Direction:
Transcribe exactly the entries from the "Does this pattern have rotational symmetry?" line to the end, both included, minus pictures.

Provided material:
★ ★ ★ ★ ★

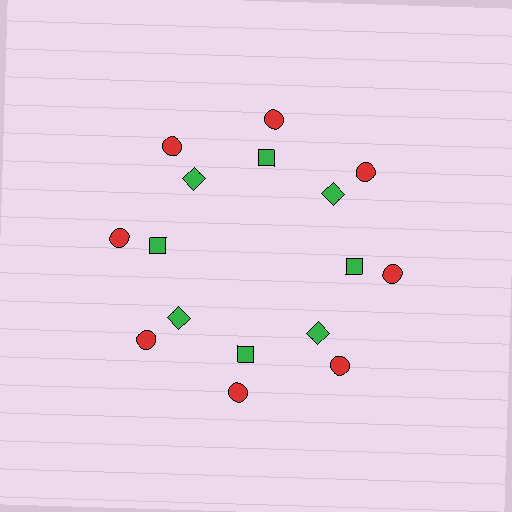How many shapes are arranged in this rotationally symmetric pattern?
There are 16 shapes, arranged in 8 groups of 2.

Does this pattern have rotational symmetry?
Yes, this pattern has 8-fold rotational symmetry. It looks the same after rotating 45 degrees around the center.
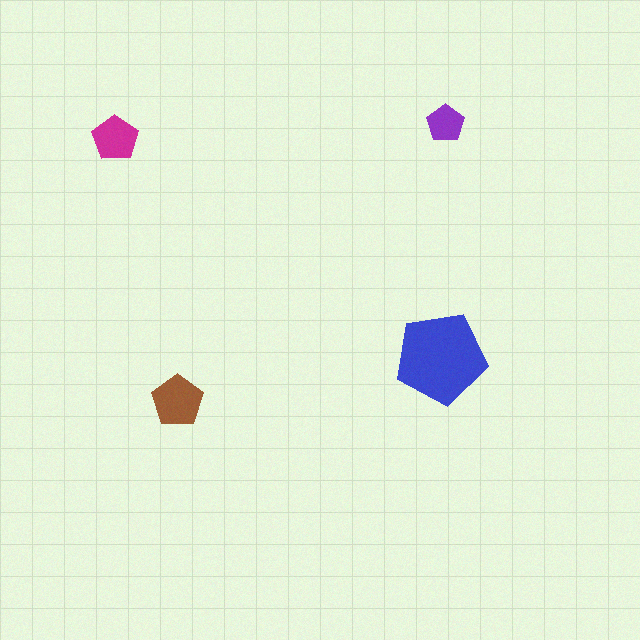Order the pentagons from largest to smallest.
the blue one, the brown one, the magenta one, the purple one.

★ ★ ★ ★ ★

Result for this exercise:
Does this pattern have rotational symmetry?
Yes, this pattern has 8-fold rotational symmetry. It looks the same after rotating 45 degrees around the center.
Order the pentagons from largest to smallest.
the blue one, the brown one, the magenta one, the purple one.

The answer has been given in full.